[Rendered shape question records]
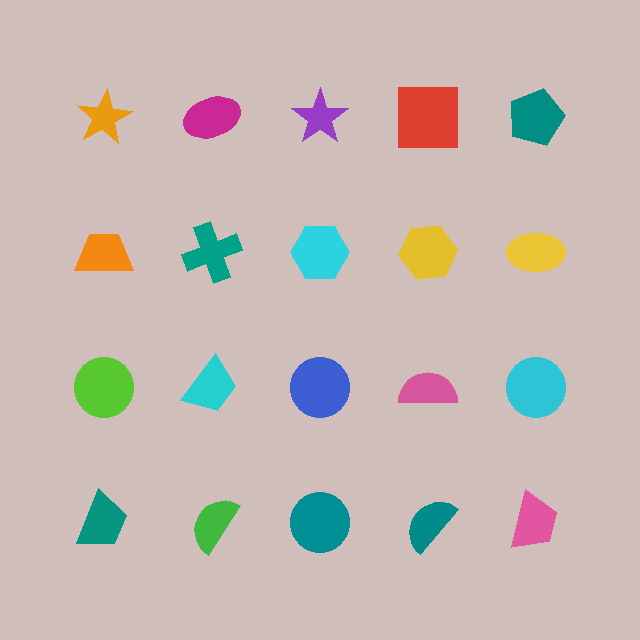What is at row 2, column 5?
A yellow ellipse.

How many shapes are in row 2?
5 shapes.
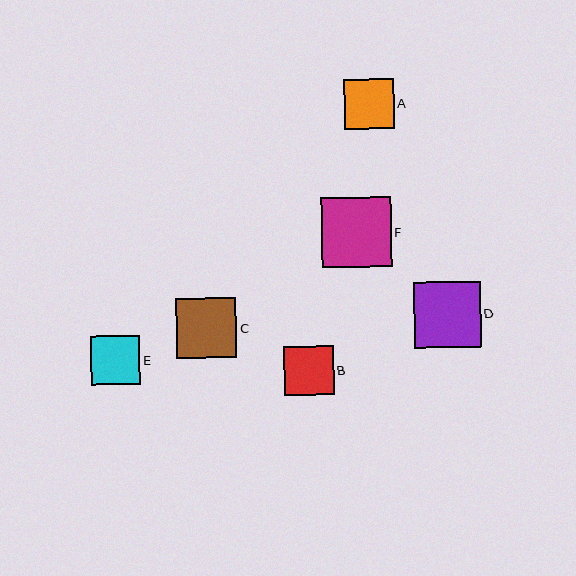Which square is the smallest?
Square E is the smallest with a size of approximately 49 pixels.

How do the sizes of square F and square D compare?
Square F and square D are approximately the same size.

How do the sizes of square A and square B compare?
Square A and square B are approximately the same size.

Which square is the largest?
Square F is the largest with a size of approximately 70 pixels.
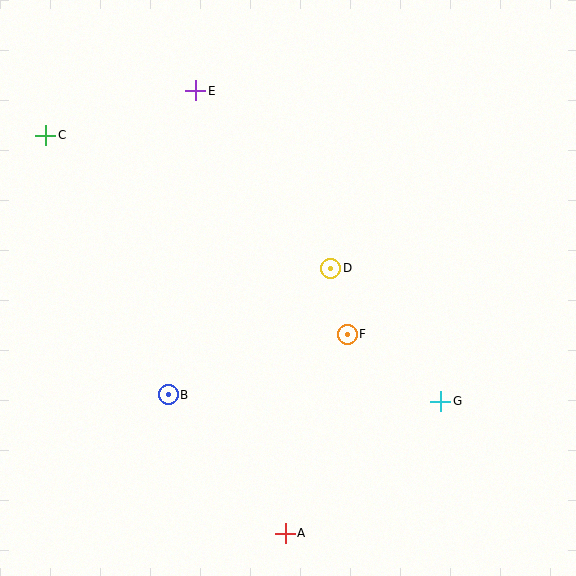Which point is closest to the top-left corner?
Point C is closest to the top-left corner.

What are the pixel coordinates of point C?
Point C is at (46, 135).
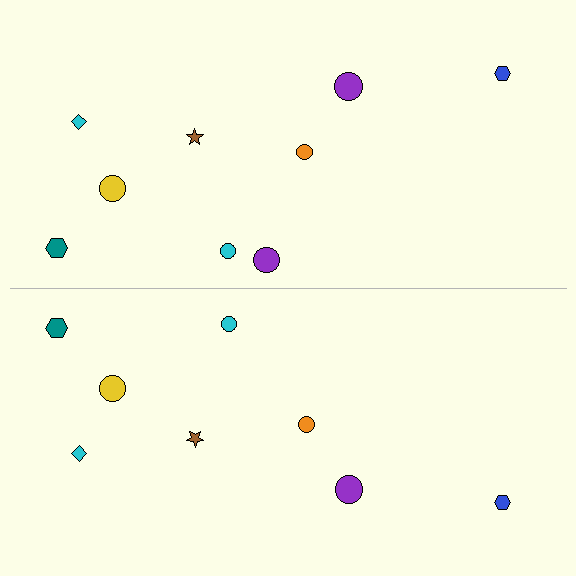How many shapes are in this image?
There are 17 shapes in this image.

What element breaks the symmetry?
A purple circle is missing from the bottom side.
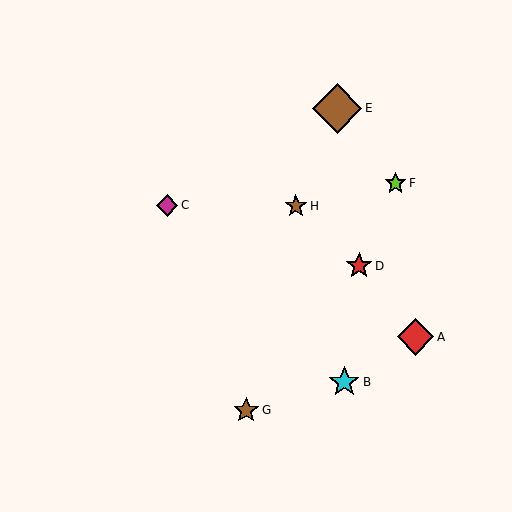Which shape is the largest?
The brown diamond (labeled E) is the largest.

▶ Work to be completed
Print every entry exactly as written, without the pictures.

▶ Solution below
What is at row 2, column 5?
A yellow ellipse.

How many shapes are in row 2?
5 shapes.
Which square is the smallest?
Square E is the smallest with a size of approximately 49 pixels.

How do the sizes of square F and square D compare?
Square F and square D are approximately the same size.

How do the sizes of square A and square B compare?
Square A and square B are approximately the same size.

Which square is the largest?
Square F is the largest with a size of approximately 70 pixels.
Which point is closest to the top-left corner?
Point C is closest to the top-left corner.

What are the pixel coordinates of point C?
Point C is at (46, 135).
How many shapes are in this image?
There are 17 shapes in this image.

What element breaks the symmetry?
A purple circle is missing from the bottom side.
Which shape is the largest?
The brown diamond (labeled E) is the largest.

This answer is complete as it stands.